- What is needed:
Below are records to be output exactly, every one of them.

- The records:
________________________________________

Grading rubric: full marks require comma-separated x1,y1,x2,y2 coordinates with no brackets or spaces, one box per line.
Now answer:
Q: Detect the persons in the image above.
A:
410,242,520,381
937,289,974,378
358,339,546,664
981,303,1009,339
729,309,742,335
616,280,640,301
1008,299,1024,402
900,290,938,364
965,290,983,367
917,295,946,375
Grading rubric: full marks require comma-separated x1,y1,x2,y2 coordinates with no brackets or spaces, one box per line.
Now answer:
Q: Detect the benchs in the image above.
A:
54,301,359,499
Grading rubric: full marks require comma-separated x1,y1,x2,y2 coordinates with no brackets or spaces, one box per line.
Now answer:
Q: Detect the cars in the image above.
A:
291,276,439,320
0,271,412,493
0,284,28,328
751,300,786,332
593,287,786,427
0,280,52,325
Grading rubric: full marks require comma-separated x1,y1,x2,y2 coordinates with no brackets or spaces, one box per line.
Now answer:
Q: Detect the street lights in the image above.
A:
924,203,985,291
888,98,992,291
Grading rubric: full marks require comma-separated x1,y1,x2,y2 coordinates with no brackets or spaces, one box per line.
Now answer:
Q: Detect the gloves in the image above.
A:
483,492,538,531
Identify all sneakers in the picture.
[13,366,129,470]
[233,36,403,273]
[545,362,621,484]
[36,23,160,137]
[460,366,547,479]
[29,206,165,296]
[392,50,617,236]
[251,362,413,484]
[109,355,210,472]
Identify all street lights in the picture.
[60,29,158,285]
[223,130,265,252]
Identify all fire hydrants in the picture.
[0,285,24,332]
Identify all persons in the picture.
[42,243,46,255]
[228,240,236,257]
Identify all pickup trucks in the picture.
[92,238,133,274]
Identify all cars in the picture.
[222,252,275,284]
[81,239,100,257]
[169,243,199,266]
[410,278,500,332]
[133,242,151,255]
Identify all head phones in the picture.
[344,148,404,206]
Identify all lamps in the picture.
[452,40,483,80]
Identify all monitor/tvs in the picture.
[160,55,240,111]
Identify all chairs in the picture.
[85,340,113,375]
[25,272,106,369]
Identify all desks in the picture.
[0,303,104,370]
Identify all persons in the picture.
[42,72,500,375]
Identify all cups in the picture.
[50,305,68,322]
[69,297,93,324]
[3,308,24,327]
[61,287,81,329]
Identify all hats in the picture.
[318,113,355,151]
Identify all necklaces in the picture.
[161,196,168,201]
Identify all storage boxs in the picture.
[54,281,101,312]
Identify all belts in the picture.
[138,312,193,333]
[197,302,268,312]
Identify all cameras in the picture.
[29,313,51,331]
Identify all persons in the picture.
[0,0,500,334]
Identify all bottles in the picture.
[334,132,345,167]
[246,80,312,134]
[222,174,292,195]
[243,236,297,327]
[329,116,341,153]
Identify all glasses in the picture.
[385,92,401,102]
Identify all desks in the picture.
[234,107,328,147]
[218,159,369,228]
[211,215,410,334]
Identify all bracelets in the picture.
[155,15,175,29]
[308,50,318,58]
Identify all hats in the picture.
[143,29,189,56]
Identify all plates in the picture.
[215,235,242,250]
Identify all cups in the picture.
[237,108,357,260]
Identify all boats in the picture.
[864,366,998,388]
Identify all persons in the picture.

________________________________________

- Expected answer:
Grading rubric: full marks require comma-separated x1,y1,x2,y2 coordinates with no brackets or spaces, one box per line.
Now answer:
Q: Detect the persons in the image above.
A:
410,242,520,381
937,289,974,378
358,339,546,664
981,303,1009,339
729,309,742,335
616,280,640,301
1008,299,1024,402
900,290,938,364
965,290,983,367
917,295,946,375
Grading rubric: full marks require comma-separated x1,y1,x2,y2 coordinates with no brackets or spaces, one box per line.
Now answer:
Q: Detect the benchs in the image above.
A:
54,301,359,499
Grading rubric: full marks require comma-separated x1,y1,x2,y2 coordinates with no brackets or spaces, one box per line.
Now answer:
Q: Detect the cars in the image above.
A:
291,276,439,320
0,271,412,493
0,284,28,328
751,300,786,332
593,287,786,427
0,280,52,325
Grading rubric: full marks require comma-separated x1,y1,x2,y2 coordinates with no brackets or spaces, one box per line.
Now answer:
Q: Detect the street lights in the image above.
A:
924,203,985,291
888,98,992,291
Grading rubric: full marks require comma-separated x1,y1,x2,y2 coordinates with no brackets or spaces, one box per line.
Now answer:
Q: Detect the gloves in the image above.
A:
483,492,538,531
Identify all sneakers in the picture.
[13,366,129,470]
[233,36,403,273]
[545,362,621,484]
[36,23,160,137]
[460,366,547,479]
[29,206,165,296]
[392,50,617,236]
[251,362,413,484]
[109,355,210,472]
Identify all street lights in the picture.
[60,29,158,285]
[223,130,265,252]
Identify all fire hydrants in the picture.
[0,285,24,332]
Identify all persons in the picture.
[42,243,46,255]
[228,240,236,257]
Identify all pickup trucks in the picture.
[92,238,133,274]
Identify all cars in the picture.
[222,252,275,284]
[81,239,100,257]
[169,243,199,266]
[410,278,500,332]
[133,242,151,255]
Identify all head phones in the picture.
[344,148,404,206]
Identify all lamps in the picture.
[452,40,483,80]
Identify all monitor/tvs in the picture.
[160,55,240,111]
Identify all chairs in the picture.
[85,340,113,375]
[25,272,106,369]
Identify all desks in the picture.
[0,303,104,370]
Identify all persons in the picture.
[42,72,500,375]
Identify all cups in the picture.
[50,305,68,322]
[69,297,93,324]
[3,308,24,327]
[61,287,81,329]
Identify all hats in the picture.
[318,113,355,151]
Identify all necklaces in the picture.
[161,196,168,201]
Identify all storage boxs in the picture.
[54,281,101,312]
Identify all belts in the picture.
[138,312,193,333]
[197,302,268,312]
Identify all cameras in the picture.
[29,313,51,331]
Identify all persons in the picture.
[0,0,500,334]
Identify all bottles in the picture.
[334,132,345,167]
[246,80,312,134]
[222,174,292,195]
[243,236,297,327]
[329,116,341,153]
Identify all glasses in the picture.
[385,92,401,102]
Identify all desks in the picture.
[234,107,328,147]
[218,159,369,228]
[211,215,410,334]
Identify all bracelets in the picture.
[155,15,175,29]
[308,50,318,58]
Identify all hats in the picture.
[143,29,189,56]
Identify all plates in the picture.
[215,235,242,250]
Identify all cups in the picture.
[237,108,357,260]
Identify all boats in the picture.
[864,366,998,388]
Identify all persons in the picture.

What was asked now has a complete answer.